### What to work on
Do not copy the pictures; transcribe all other material exactly.

--- start of Recorded information ---

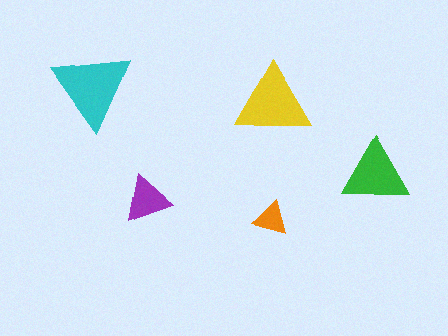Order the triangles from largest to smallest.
the cyan one, the yellow one, the green one, the purple one, the orange one.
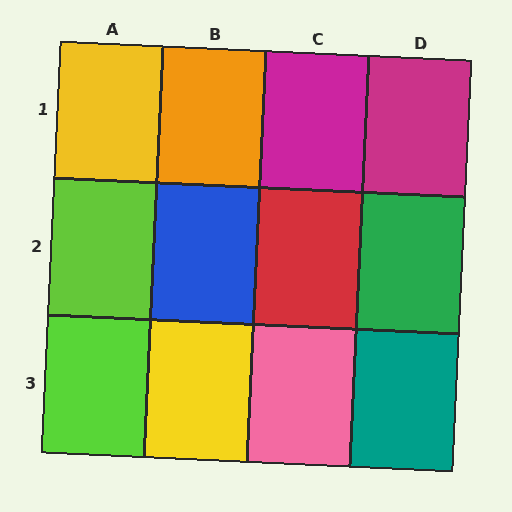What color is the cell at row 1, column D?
Magenta.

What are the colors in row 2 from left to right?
Lime, blue, red, green.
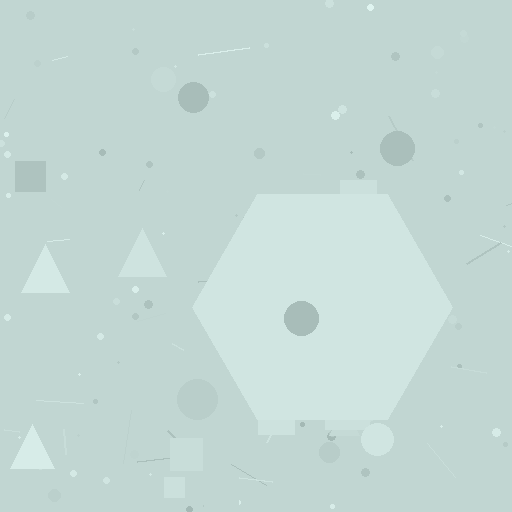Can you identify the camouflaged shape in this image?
The camouflaged shape is a hexagon.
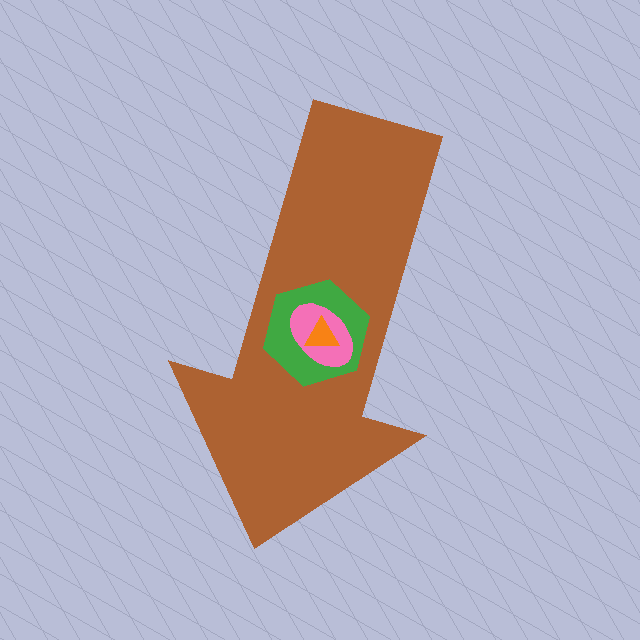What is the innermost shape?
The orange triangle.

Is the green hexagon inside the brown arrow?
Yes.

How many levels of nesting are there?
4.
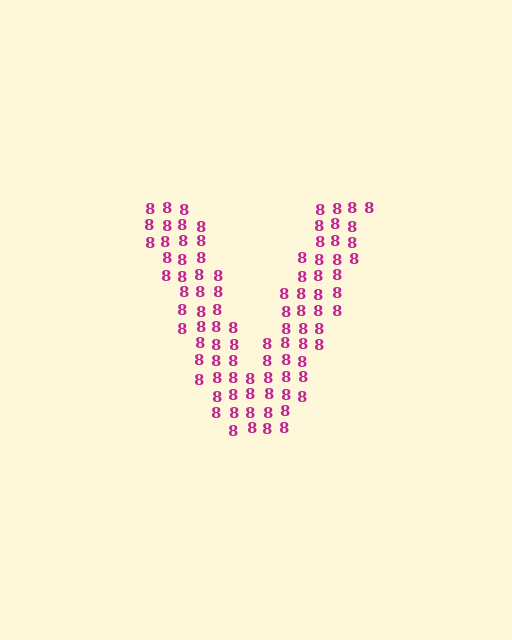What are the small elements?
The small elements are digit 8's.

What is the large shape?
The large shape is the letter V.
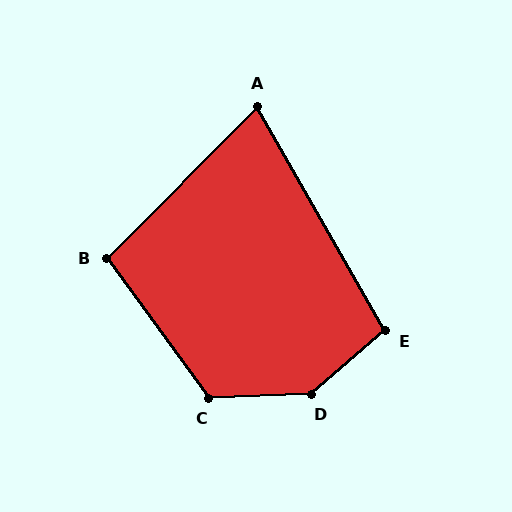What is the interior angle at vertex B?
Approximately 99 degrees (obtuse).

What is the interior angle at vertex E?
Approximately 101 degrees (obtuse).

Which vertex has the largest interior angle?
D, at approximately 141 degrees.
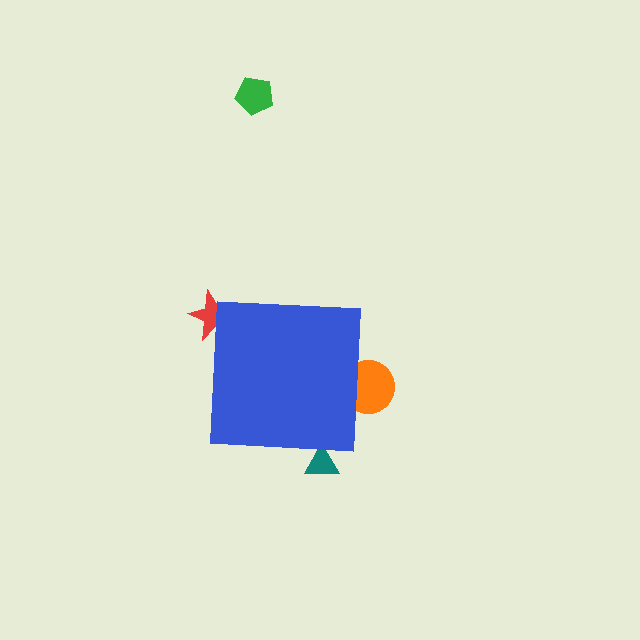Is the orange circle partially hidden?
Yes, the orange circle is partially hidden behind the blue square.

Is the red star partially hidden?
Yes, the red star is partially hidden behind the blue square.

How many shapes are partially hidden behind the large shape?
3 shapes are partially hidden.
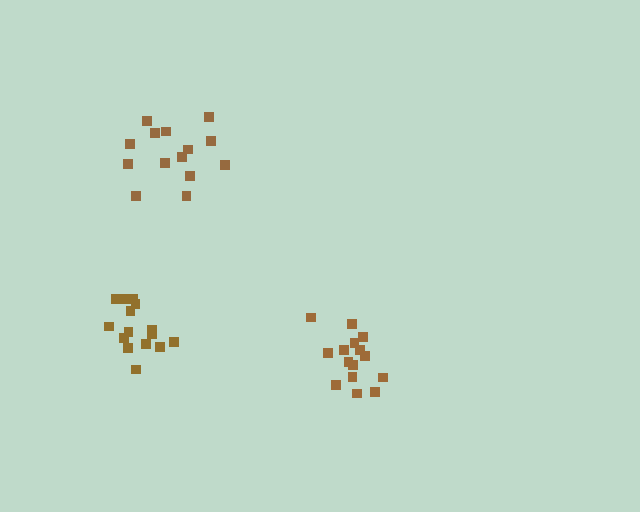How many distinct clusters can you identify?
There are 3 distinct clusters.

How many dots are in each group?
Group 1: 15 dots, Group 2: 14 dots, Group 3: 15 dots (44 total).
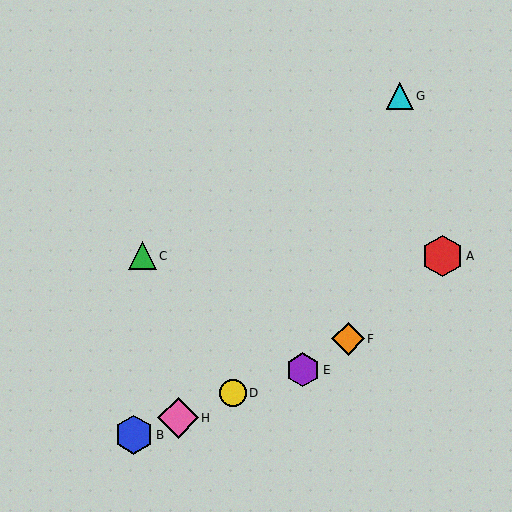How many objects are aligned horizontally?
2 objects (A, C) are aligned horizontally.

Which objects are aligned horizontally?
Objects A, C are aligned horizontally.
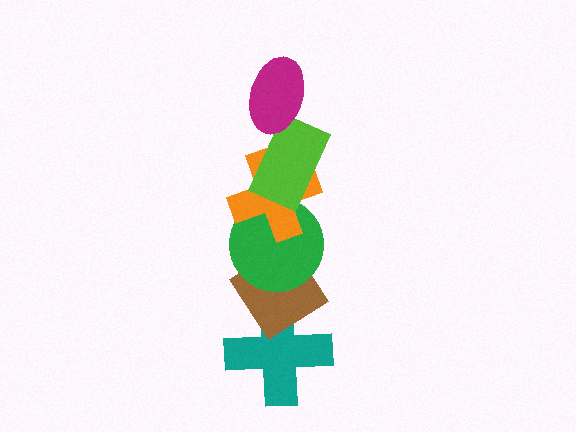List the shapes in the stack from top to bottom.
From top to bottom: the magenta ellipse, the lime rectangle, the orange cross, the green circle, the brown diamond, the teal cross.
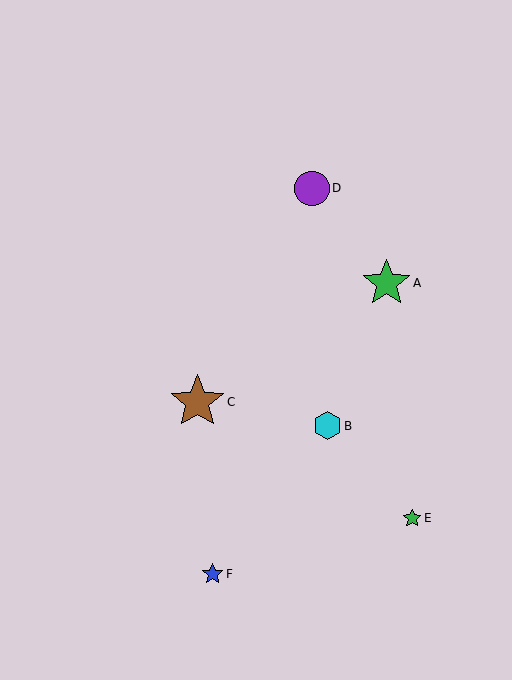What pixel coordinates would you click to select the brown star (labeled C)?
Click at (197, 402) to select the brown star C.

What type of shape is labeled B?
Shape B is a cyan hexagon.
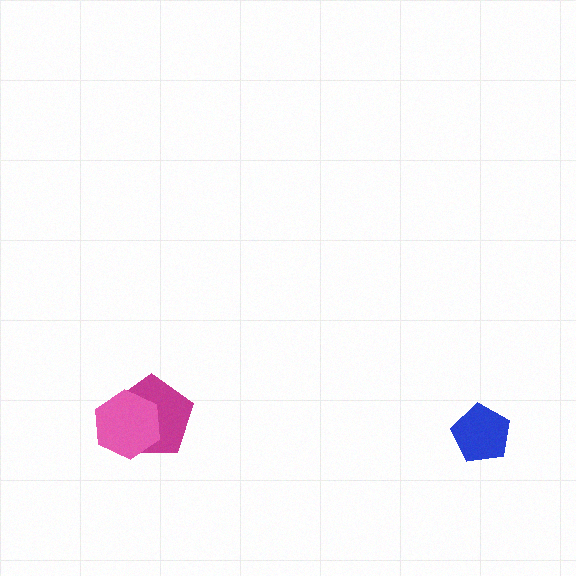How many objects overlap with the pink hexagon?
1 object overlaps with the pink hexagon.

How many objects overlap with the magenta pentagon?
1 object overlaps with the magenta pentagon.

--- end of Recorded information ---

### Response below
Order the triangles from largest to smallest.
the cyan one, the yellow one, the green one, the purple one, the orange one.
What color is the cell at row 1, column D?
Magenta.

What are the colors in row 2 from left to right?
Lime, blue, red, green.
Can you identify the camouflaged shape in this image?
The camouflaged shape is a hexagon.
What is the innermost shape?
The orange triangle.

Is the green hexagon inside the brown arrow?
Yes.

How many levels of nesting are there?
4.
What are the small elements?
The small elements are digit 8's.

What is the large shape?
The large shape is the letter V.
What is the interior angle at vertex B?
Approximately 99 degrees (obtuse).

What is the interior angle at vertex E?
Approximately 101 degrees (obtuse).

Which vertex has the largest interior angle?
D, at approximately 141 degrees.
Is the orange circle partially hidden?
Yes, the orange circle is partially hidden behind the blue square.

Is the red star partially hidden?
Yes, the red star is partially hidden behind the blue square.

How many shapes are partially hidden behind the large shape?
3 shapes are partially hidden.
How many distinct clusters can you identify?
There are 3 distinct clusters.

How many dots are in each group?
Group 1: 15 dots, Group 2: 14 dots, Group 3: 15 dots (44 total).
How many objects are aligned horizontally?
2 objects (A, C) are aligned horizontally.

Which objects are aligned horizontally?
Objects A, C are aligned horizontally.
List the shapes in the stack from top to bottom.
From top to bottom: the magenta ellipse, the lime rectangle, the orange cross, the green circle, the brown diamond, the teal cross.
What pixel coordinates would you click to select the brown star (labeled C)?
Click at (197, 402) to select the brown star C.

What type of shape is labeled B?
Shape B is a cyan hexagon.
How many objects overlap with the pink hexagon?
1 object overlaps with the pink hexagon.

How many objects overlap with the magenta pentagon?
1 object overlaps with the magenta pentagon.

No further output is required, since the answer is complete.